*Given records*
## start

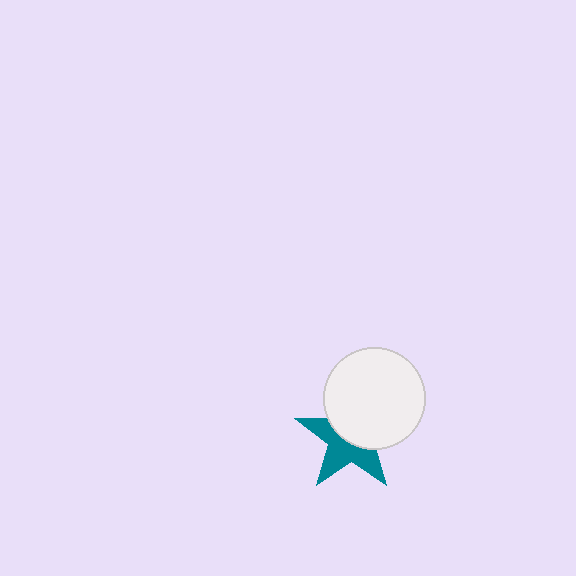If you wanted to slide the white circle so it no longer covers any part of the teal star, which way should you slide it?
Slide it toward the upper-right — that is the most direct way to separate the two shapes.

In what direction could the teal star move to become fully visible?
The teal star could move toward the lower-left. That would shift it out from behind the white circle entirely.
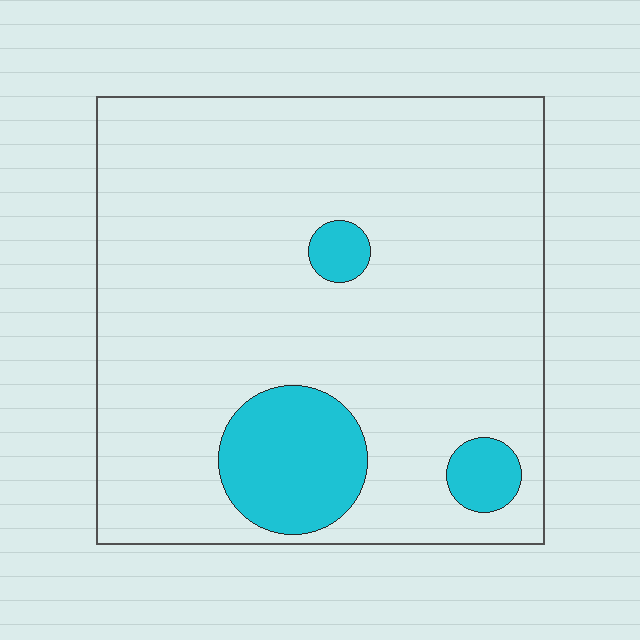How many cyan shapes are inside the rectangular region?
3.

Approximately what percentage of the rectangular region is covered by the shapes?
Approximately 15%.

## end

*To be done*
Write out the entries again, exactly as given, skipping any images.

*Correct output*
If you wanted to slide the white circle so it no longer covers any part of the teal star, which way should you slide it?
Slide it toward the upper-right — that is the most direct way to separate the two shapes.

In what direction could the teal star move to become fully visible?
The teal star could move toward the lower-left. That would shift it out from behind the white circle entirely.
How many cyan shapes are inside the rectangular region?
3.

Approximately what percentage of the rectangular region is covered by the shapes?
Approximately 15%.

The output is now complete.